Exercise requirements:
In the entries, find all lines that hold the word "shown" and copy them.

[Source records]
--------------------

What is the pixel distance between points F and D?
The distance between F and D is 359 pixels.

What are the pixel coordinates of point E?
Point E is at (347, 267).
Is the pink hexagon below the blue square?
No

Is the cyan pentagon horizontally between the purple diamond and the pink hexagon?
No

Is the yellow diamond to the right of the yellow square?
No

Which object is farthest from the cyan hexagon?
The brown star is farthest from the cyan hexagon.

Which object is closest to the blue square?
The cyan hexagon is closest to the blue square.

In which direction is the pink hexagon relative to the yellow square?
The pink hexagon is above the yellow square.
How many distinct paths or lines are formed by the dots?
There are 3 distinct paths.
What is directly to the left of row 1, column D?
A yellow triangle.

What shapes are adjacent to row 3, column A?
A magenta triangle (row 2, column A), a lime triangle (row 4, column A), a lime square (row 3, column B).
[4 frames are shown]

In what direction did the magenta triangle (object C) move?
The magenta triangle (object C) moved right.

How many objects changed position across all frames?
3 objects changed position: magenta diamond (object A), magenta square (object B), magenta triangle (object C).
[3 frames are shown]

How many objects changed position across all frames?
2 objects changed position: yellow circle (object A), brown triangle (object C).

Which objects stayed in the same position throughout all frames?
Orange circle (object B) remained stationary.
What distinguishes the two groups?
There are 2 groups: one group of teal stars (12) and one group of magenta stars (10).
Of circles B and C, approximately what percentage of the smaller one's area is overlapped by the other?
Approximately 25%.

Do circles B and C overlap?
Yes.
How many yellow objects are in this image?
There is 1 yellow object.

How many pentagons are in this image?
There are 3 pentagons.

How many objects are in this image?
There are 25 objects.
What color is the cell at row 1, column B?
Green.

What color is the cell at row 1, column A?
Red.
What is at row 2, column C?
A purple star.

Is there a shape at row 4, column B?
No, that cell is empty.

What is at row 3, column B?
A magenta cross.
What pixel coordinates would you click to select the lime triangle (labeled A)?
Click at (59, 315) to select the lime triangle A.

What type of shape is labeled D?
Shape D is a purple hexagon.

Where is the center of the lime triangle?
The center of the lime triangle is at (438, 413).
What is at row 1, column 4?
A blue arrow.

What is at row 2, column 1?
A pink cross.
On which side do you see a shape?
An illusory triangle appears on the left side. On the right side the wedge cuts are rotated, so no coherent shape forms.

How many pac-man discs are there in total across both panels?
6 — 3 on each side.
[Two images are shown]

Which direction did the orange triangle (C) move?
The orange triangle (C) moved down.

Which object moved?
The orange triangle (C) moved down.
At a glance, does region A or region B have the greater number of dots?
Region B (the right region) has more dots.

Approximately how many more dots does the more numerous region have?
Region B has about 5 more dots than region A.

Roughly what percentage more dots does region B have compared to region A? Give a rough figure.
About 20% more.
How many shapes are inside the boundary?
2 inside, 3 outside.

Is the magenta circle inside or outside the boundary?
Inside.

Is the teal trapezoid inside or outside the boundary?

--------------------

Task solution:
[4 frames are shown]
[3 frames are shown]
[Two images are shown]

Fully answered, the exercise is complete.